Problem to work on ::
Write out every entry precisely as given, leaving the pictures out.

Questions on rendered shapes
:::

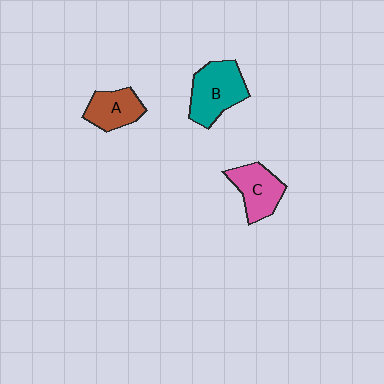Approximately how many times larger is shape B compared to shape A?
Approximately 1.4 times.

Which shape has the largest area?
Shape B (teal).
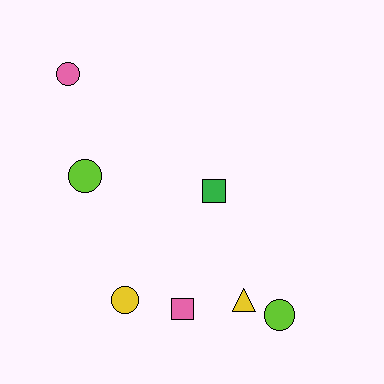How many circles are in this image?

:::

Answer to this exercise ::
Approximately how many times larger is shape B compared to shape A?
Approximately 1.4 times.

Which shape has the largest area?
Shape B (teal).
How many circles are in this image?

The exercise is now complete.